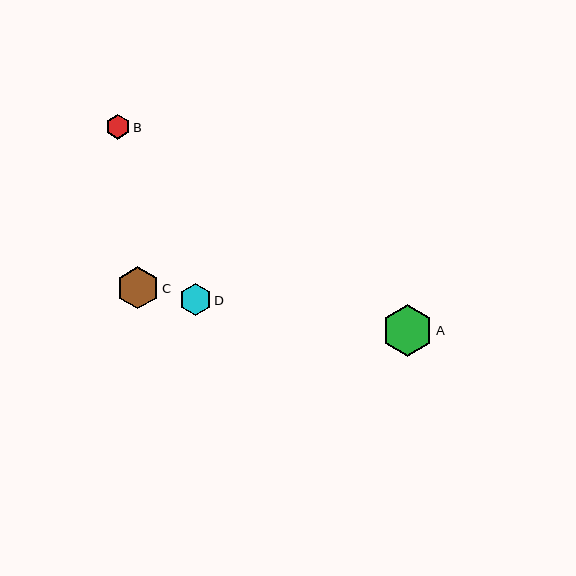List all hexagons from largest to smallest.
From largest to smallest: A, C, D, B.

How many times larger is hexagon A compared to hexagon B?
Hexagon A is approximately 2.1 times the size of hexagon B.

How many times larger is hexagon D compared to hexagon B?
Hexagon D is approximately 1.3 times the size of hexagon B.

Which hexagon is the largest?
Hexagon A is the largest with a size of approximately 52 pixels.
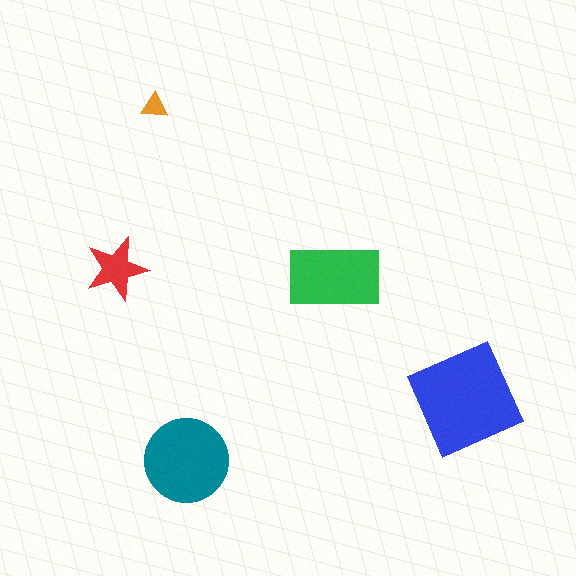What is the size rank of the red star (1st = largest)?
4th.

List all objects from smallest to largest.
The orange triangle, the red star, the green rectangle, the teal circle, the blue square.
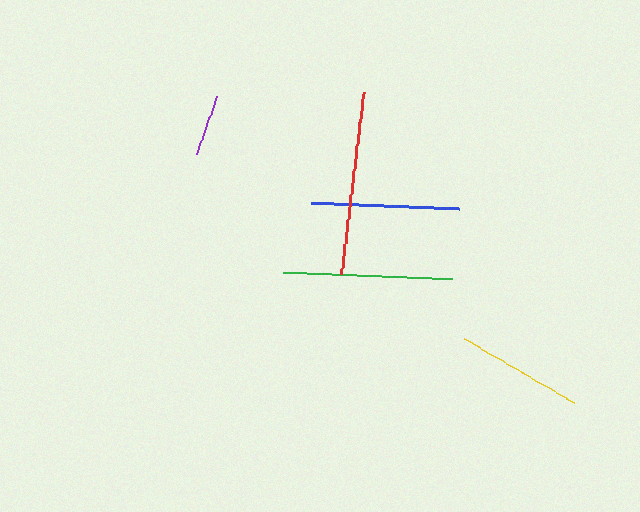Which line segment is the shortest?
The purple line is the shortest at approximately 61 pixels.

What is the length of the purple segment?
The purple segment is approximately 61 pixels long.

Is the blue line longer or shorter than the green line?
The green line is longer than the blue line.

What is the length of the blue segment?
The blue segment is approximately 148 pixels long.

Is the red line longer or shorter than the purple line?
The red line is longer than the purple line.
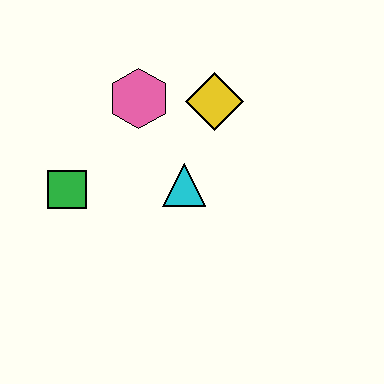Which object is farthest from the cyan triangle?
The green square is farthest from the cyan triangle.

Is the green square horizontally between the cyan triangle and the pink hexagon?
No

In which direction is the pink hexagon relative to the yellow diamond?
The pink hexagon is to the left of the yellow diamond.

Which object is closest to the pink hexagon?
The yellow diamond is closest to the pink hexagon.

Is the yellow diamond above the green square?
Yes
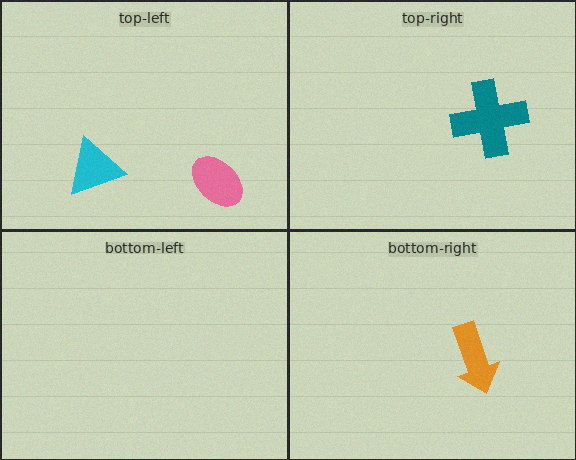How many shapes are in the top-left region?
2.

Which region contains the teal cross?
The top-right region.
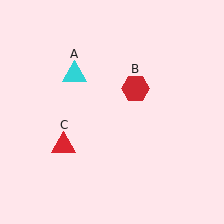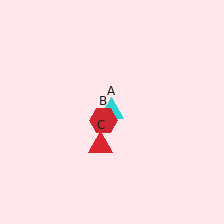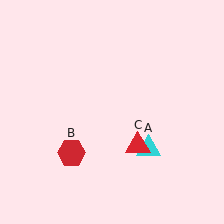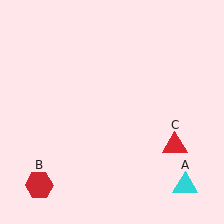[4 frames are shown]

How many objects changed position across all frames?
3 objects changed position: cyan triangle (object A), red hexagon (object B), red triangle (object C).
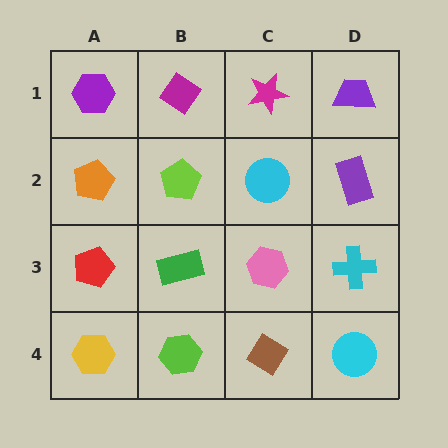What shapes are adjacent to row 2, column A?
A purple hexagon (row 1, column A), a red pentagon (row 3, column A), a lime pentagon (row 2, column B).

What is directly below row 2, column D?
A cyan cross.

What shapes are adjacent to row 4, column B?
A green rectangle (row 3, column B), a yellow hexagon (row 4, column A), a brown diamond (row 4, column C).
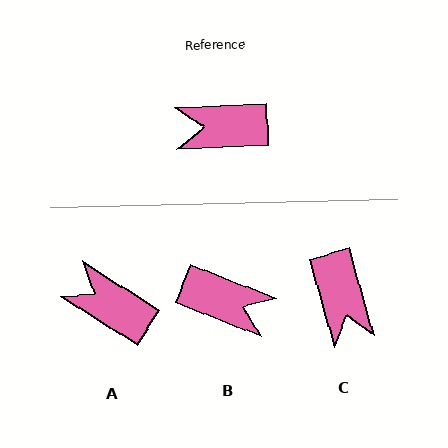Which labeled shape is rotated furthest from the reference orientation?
B, about 156 degrees away.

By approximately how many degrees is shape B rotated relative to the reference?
Approximately 156 degrees counter-clockwise.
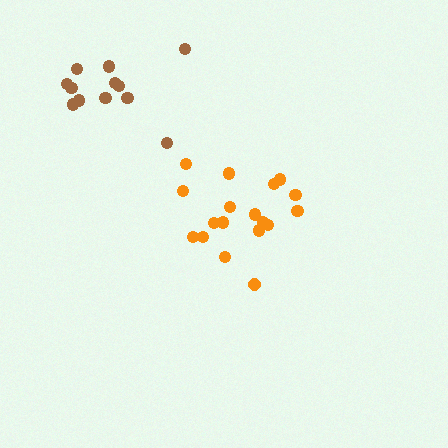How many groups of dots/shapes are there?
There are 2 groups.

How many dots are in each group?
Group 1: 12 dots, Group 2: 18 dots (30 total).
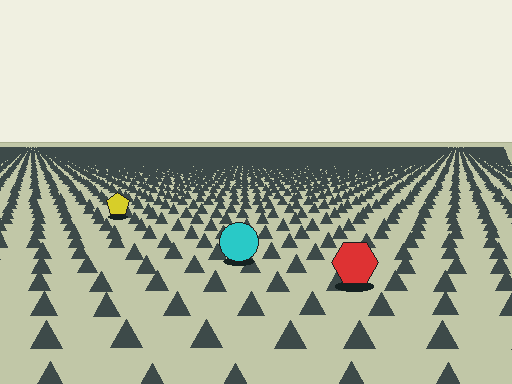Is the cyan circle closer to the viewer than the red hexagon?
No. The red hexagon is closer — you can tell from the texture gradient: the ground texture is coarser near it.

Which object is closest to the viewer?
The red hexagon is closest. The texture marks near it are larger and more spread out.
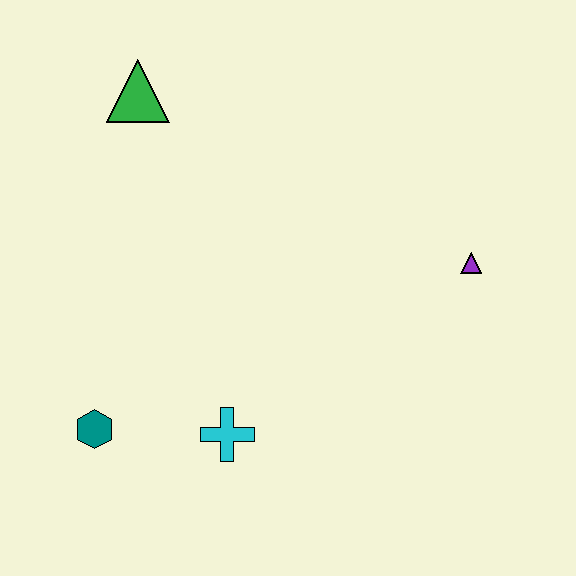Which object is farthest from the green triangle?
The purple triangle is farthest from the green triangle.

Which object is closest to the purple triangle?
The cyan cross is closest to the purple triangle.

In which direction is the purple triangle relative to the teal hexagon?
The purple triangle is to the right of the teal hexagon.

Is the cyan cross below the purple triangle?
Yes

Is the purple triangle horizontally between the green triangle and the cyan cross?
No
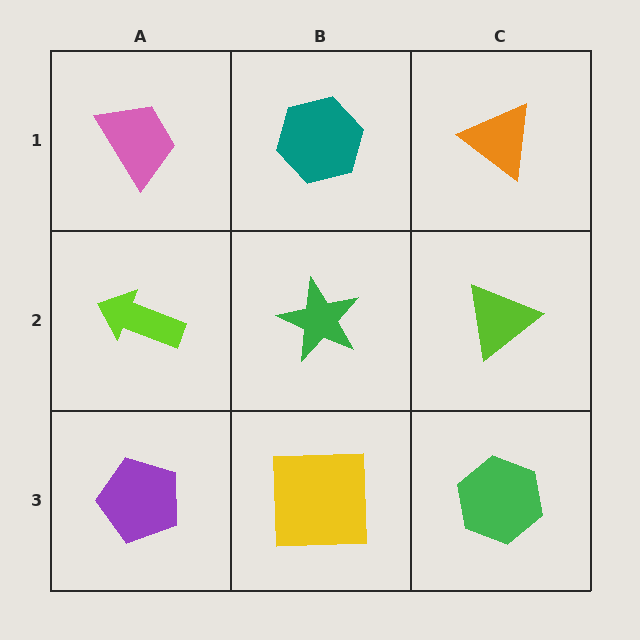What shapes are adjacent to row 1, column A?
A lime arrow (row 2, column A), a teal hexagon (row 1, column B).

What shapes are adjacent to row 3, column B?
A green star (row 2, column B), a purple pentagon (row 3, column A), a green hexagon (row 3, column C).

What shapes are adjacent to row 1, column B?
A green star (row 2, column B), a pink trapezoid (row 1, column A), an orange triangle (row 1, column C).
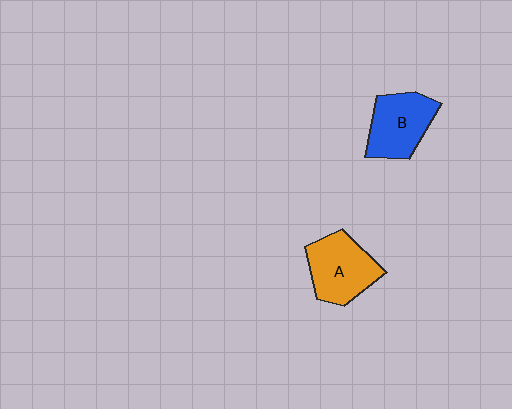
----------------
# Goal:
Pictures are to be left out; repeat all the remaining data exactly.

# Answer:
List all hexagons from largest to smallest.
From largest to smallest: A, C, D, B.

How many times larger is hexagon A compared to hexagon B?
Hexagon A is approximately 2.1 times the size of hexagon B.

How many times larger is hexagon D compared to hexagon B?
Hexagon D is approximately 1.3 times the size of hexagon B.

Which hexagon is the largest?
Hexagon A is the largest with a size of approximately 52 pixels.
What is the size rank of the red star (1st = largest)?
4th.

List all objects from smallest to largest.
The orange triangle, the red star, the green rectangle, the teal circle, the blue square.
Which line segment is the shortest?
The purple line is the shortest at approximately 61 pixels.

What is the length of the purple segment?
The purple segment is approximately 61 pixels long.

Is the blue line longer or shorter than the green line?
The green line is longer than the blue line.

What is the length of the blue segment?
The blue segment is approximately 148 pixels long.

Is the red line longer or shorter than the purple line?
The red line is longer than the purple line.
Which object is farthest from the cyan triangle?
The green square is farthest from the cyan triangle.

Is the green square horizontally between the cyan triangle and the pink hexagon?
No

In which direction is the pink hexagon relative to the yellow diamond?
The pink hexagon is to the left of the yellow diamond.

Which object is closest to the pink hexagon?
The yellow diamond is closest to the pink hexagon.

Is the yellow diamond above the green square?
Yes
How many shapes are in the top-left region?
2.

Which region contains the teal cross?
The top-right region.
[4 frames are shown]

How many objects changed position across all frames?
3 objects changed position: cyan triangle (object A), red hexagon (object B), red triangle (object C).
What shapes are adjacent to row 2, column A?
A purple hexagon (row 1, column A), a red pentagon (row 3, column A), a lime pentagon (row 2, column B).

What is directly below row 2, column D?
A cyan cross.

What shapes are adjacent to row 4, column B?
A green rectangle (row 3, column B), a yellow hexagon (row 4, column A), a brown diamond (row 4, column C).
Which labeled shape is rotated furthest from the reference orientation?
B, about 156 degrees away.

By approximately how many degrees is shape B rotated relative to the reference?
Approximately 156 degrees counter-clockwise.
How many groups of dots/shapes are there?
There are 2 groups.

How many dots are in each group?
Group 1: 12 dots, Group 2: 18 dots (30 total).
Is the cyan circle closer to the viewer than the red hexagon?
No. The red hexagon is closer — you can tell from the texture gradient: the ground texture is coarser near it.

Which object is closest to the viewer?
The red hexagon is closest. The texture marks near it are larger and more spread out.
Which object is farthest from the green triangle?
The purple triangle is farthest from the green triangle.

Which object is closest to the purple triangle?
The cyan cross is closest to the purple triangle.

In which direction is the purple triangle relative to the teal hexagon?
The purple triangle is to the right of the teal hexagon.

Is the cyan cross below the purple triangle?
Yes

Is the purple triangle horizontally between the green triangle and the cyan cross?
No
What shapes are adjacent to row 1, column A?
A lime arrow (row 2, column A), a teal hexagon (row 1, column B).

What shapes are adjacent to row 3, column B?
A green star (row 2, column B), a purple pentagon (row 3, column A), a green hexagon (row 3, column C).

What shapes are adjacent to row 1, column B?
A green star (row 2, column B), a pink trapezoid (row 1, column A), an orange triangle (row 1, column C).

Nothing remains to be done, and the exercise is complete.